__Work instructions__
Output only the lines that run from the line holding "Is the blue" to the end of the entries, both ends included, and skip the pictures.
* begin Listed entries *
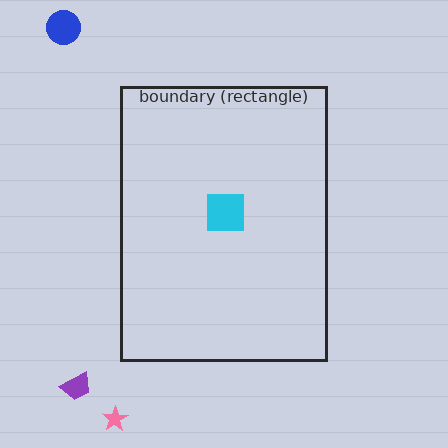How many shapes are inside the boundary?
1 inside, 3 outside.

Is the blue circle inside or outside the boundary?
Outside.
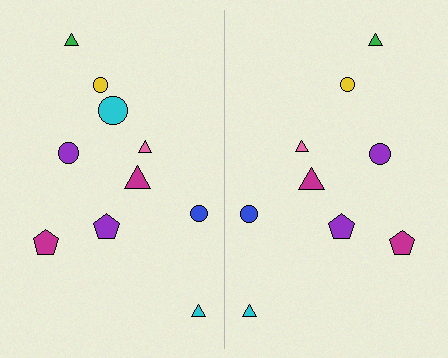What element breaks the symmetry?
A cyan circle is missing from the right side.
* end Listed entries *
__The reply__
Is the blue circle inside or outside the boundary?
Outside.
What element breaks the symmetry?
A cyan circle is missing from the right side.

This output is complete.